Simple shape dataset records -
*** Begin section ***

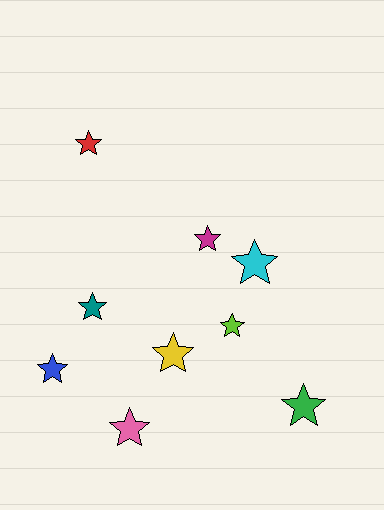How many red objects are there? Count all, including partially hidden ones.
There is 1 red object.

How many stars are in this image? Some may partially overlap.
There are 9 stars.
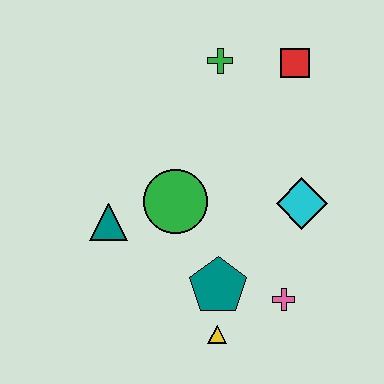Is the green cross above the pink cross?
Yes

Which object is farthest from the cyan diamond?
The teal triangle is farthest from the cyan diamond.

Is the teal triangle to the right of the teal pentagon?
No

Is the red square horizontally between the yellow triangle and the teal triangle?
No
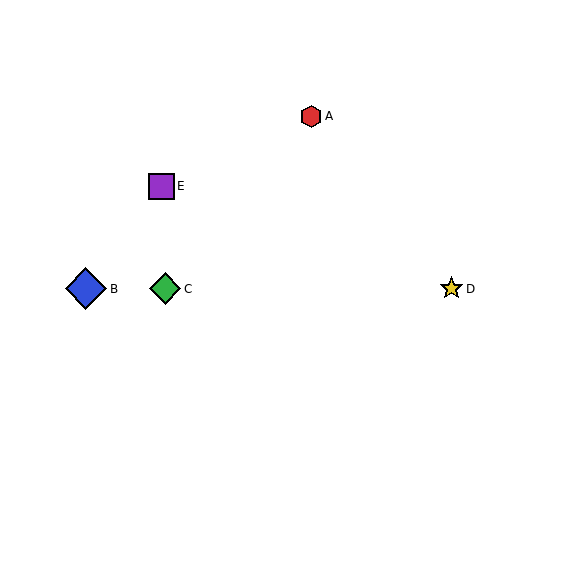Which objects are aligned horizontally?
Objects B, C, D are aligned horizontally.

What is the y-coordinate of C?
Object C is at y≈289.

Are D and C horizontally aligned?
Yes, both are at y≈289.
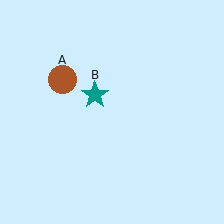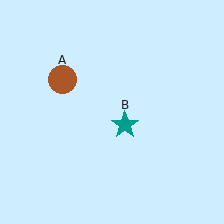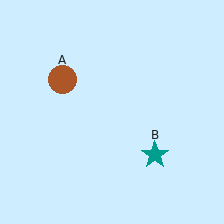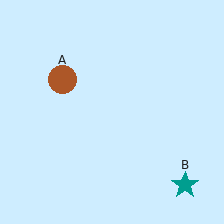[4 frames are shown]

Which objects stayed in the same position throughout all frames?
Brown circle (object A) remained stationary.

*** End section ***
*** Begin section ***

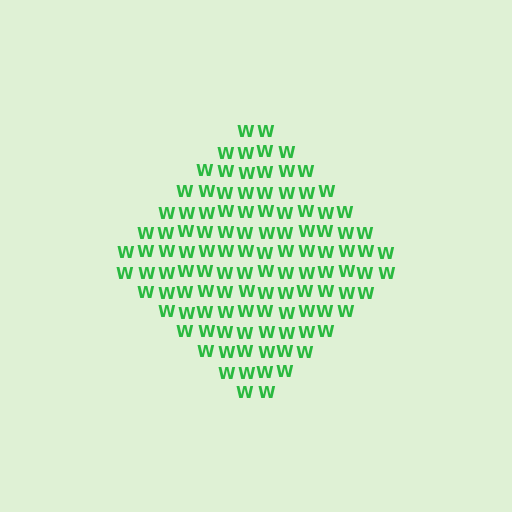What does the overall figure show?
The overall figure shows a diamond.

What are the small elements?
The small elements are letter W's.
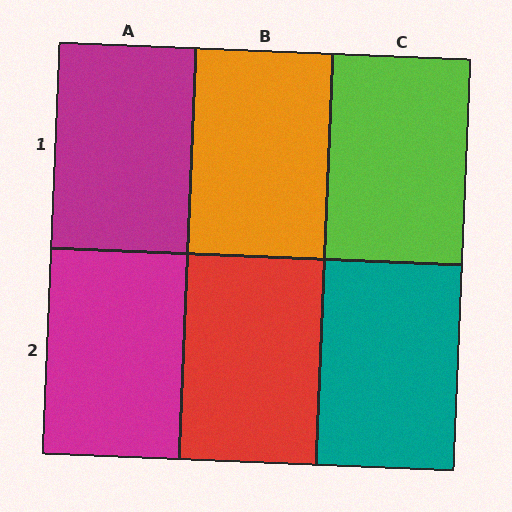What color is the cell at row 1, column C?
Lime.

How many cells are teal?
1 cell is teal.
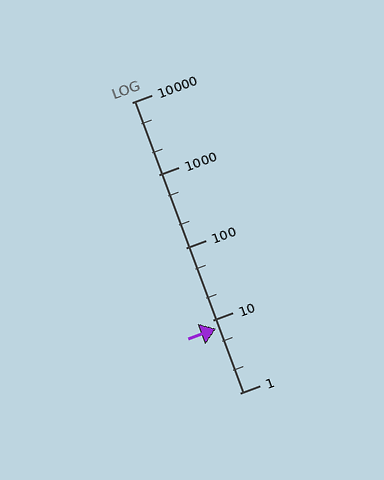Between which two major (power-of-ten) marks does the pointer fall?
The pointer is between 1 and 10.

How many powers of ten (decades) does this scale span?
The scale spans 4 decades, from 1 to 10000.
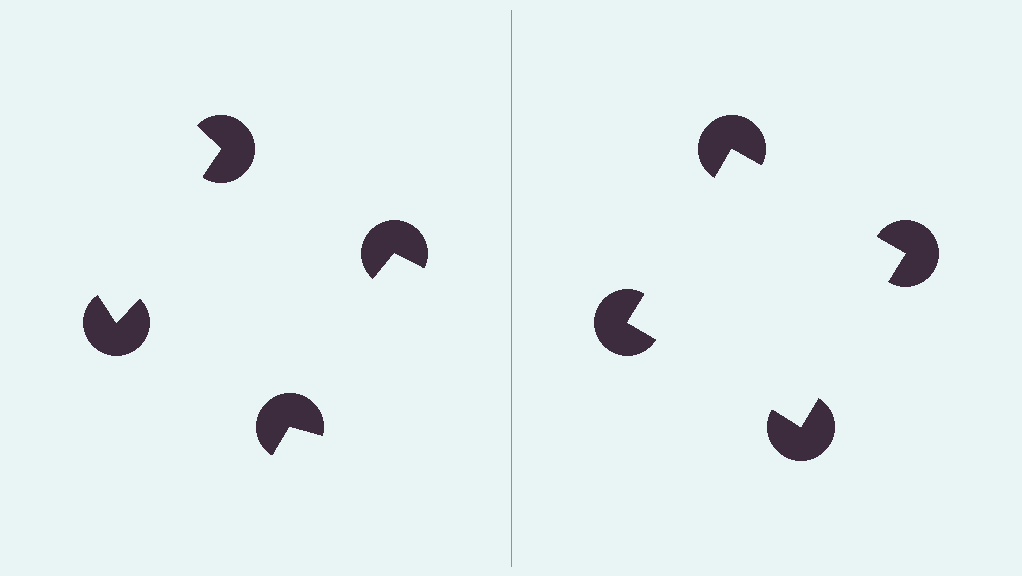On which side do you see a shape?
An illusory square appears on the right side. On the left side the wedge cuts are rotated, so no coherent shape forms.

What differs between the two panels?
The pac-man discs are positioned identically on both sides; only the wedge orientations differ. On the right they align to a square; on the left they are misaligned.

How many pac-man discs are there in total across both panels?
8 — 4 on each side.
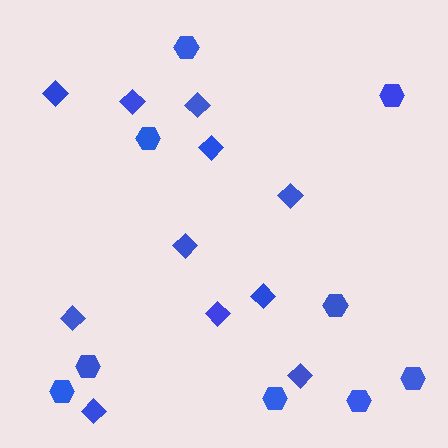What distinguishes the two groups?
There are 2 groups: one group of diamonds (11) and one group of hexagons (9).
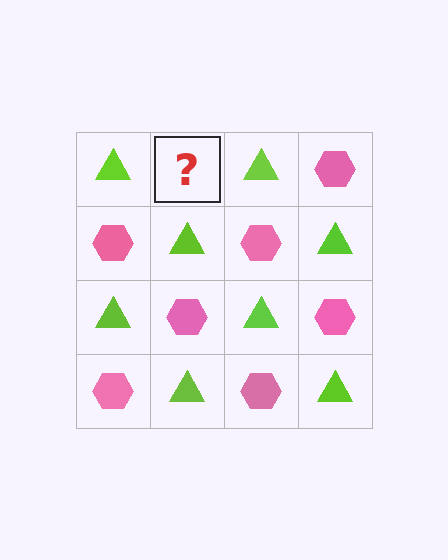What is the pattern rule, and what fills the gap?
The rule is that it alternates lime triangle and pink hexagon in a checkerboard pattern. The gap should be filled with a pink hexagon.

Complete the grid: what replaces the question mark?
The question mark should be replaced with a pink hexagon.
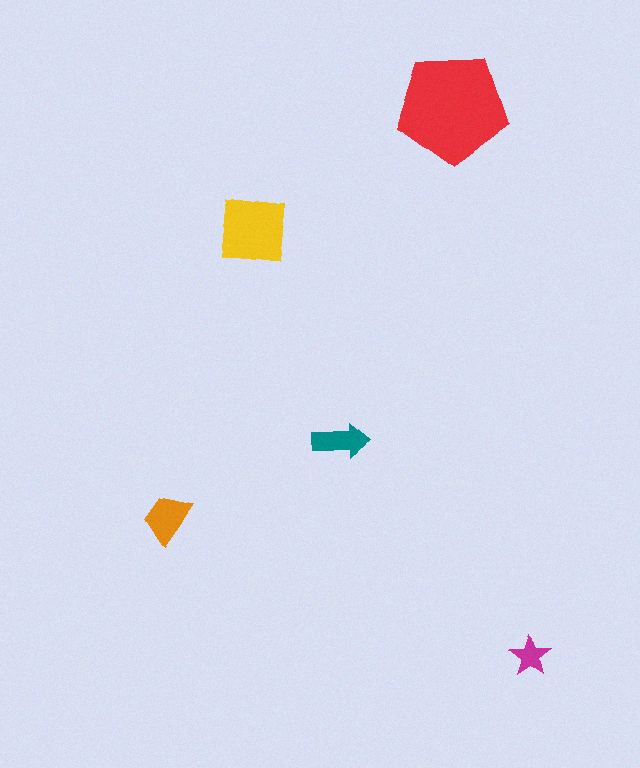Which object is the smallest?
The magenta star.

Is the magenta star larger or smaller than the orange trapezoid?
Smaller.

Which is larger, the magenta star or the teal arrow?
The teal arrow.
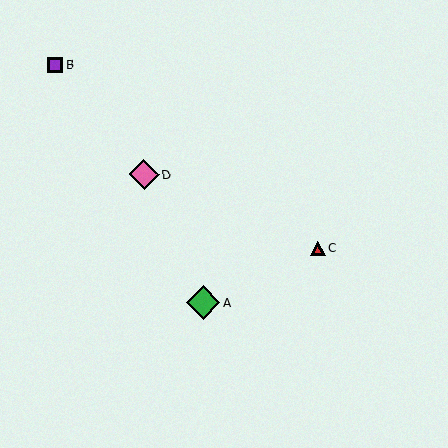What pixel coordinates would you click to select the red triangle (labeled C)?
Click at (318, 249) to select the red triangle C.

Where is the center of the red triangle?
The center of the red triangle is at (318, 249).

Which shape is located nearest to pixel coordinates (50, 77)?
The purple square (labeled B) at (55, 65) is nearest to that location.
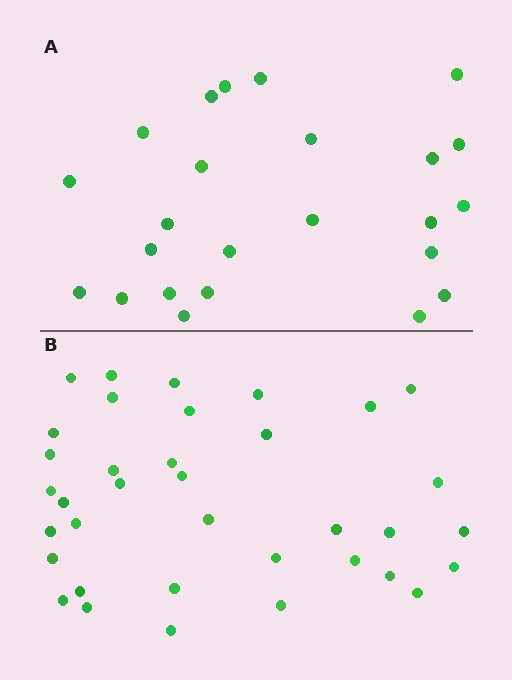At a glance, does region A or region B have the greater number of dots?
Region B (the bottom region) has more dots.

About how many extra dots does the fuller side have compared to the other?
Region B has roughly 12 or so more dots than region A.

*** End section ***

Task item - Write down exactly what the lines above say, from the line holding "How many stars" through the line holding "[4 frames are shown]", and nothing more. Do not copy the pictures.

Your solution -
How many stars are in this image? Some may partially overlap.
There are 9 stars.
Is the green cross above the pink cross?
Yes

Which object is farthest from the cyan diamond?
The teal triangle is farthest from the cyan diamond.

Is the teal triangle to the right of the teal pentagon?
No

Is the red square horizontally between the yellow triangle and the teal triangle?
No
Which objects are aligned horizontally?
Objects B, C, D are aligned horizontally.

What is the y-coordinate of C?
Object C is at y≈289.

Are D and C horizontally aligned?
Yes, both are at y≈289.
[4 frames are shown]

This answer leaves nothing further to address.